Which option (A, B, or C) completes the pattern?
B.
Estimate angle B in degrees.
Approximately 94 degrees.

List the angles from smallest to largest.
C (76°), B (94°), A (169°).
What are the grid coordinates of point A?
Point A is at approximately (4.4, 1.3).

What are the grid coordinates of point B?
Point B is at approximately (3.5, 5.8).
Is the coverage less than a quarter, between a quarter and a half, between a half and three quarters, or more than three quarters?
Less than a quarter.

==

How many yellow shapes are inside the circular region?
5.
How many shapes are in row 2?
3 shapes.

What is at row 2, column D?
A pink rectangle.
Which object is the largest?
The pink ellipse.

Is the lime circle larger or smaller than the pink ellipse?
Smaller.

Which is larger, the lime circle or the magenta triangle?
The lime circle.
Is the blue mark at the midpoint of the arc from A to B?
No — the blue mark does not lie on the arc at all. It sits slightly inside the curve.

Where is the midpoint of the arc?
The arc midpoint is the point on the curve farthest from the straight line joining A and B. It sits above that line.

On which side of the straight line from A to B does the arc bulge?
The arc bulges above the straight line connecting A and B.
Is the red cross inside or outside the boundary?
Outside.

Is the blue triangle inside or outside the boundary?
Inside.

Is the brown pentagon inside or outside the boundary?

---

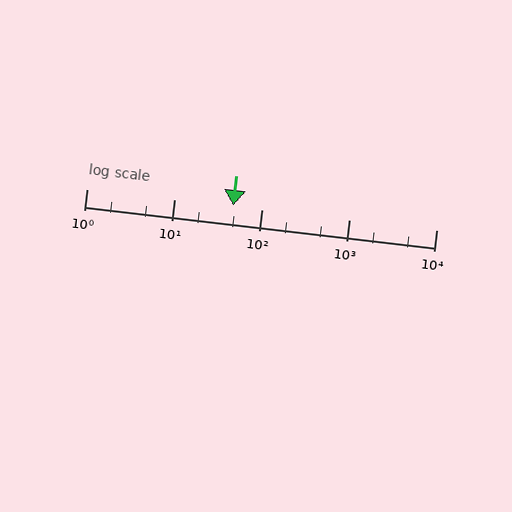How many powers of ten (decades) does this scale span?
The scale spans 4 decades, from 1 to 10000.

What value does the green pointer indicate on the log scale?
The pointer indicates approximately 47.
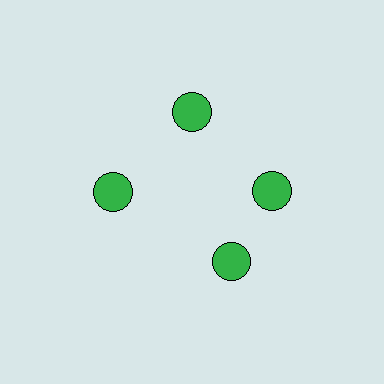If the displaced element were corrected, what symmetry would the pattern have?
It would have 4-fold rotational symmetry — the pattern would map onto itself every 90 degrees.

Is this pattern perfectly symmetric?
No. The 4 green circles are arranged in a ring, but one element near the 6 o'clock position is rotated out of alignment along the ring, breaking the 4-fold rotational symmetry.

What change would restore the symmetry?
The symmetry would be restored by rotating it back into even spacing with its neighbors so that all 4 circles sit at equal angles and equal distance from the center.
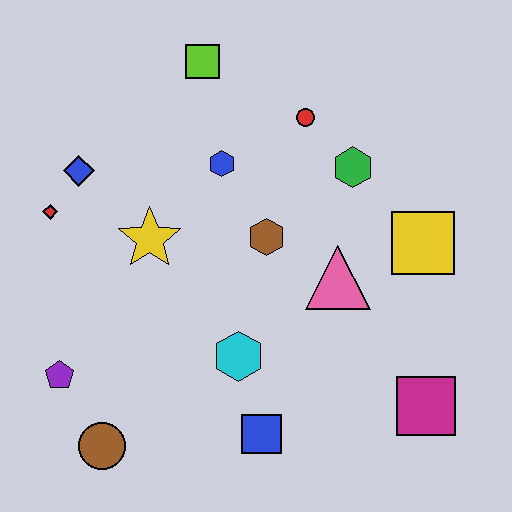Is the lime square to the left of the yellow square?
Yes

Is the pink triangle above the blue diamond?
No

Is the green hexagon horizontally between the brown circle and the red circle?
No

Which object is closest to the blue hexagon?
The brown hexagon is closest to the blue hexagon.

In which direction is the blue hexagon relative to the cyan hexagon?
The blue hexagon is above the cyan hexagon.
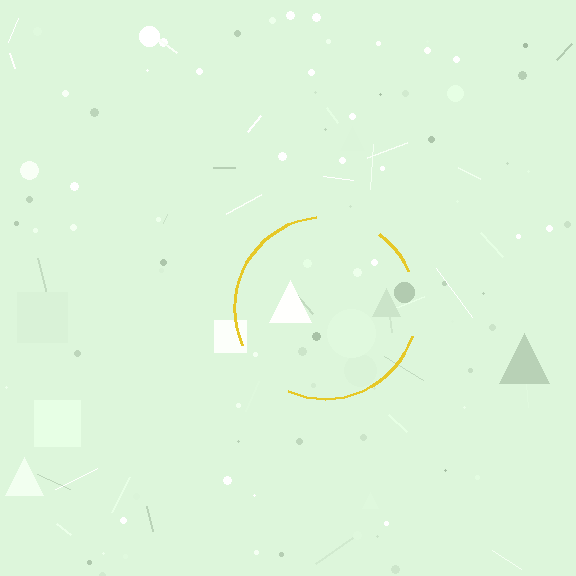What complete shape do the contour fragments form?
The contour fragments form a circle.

◆ DIRECTIONS FOR THIS TASK: Give again the run of lines that opens at the line with "Where is the midpoint of the arc?" and closes at the line with "Is the brown", exactly, and only that run.

◆ PROBLEM SOLUTION:
Where is the midpoint of the arc?
The arc midpoint is the point on the curve farthest from the straight line joining A and B. It sits above that line.

On which side of the straight line from A to B does the arc bulge?
The arc bulges above the straight line connecting A and B.
Is the red cross inside or outside the boundary?
Outside.

Is the blue triangle inside or outside the boundary?
Inside.

Is the brown pentagon inside or outside the boundary?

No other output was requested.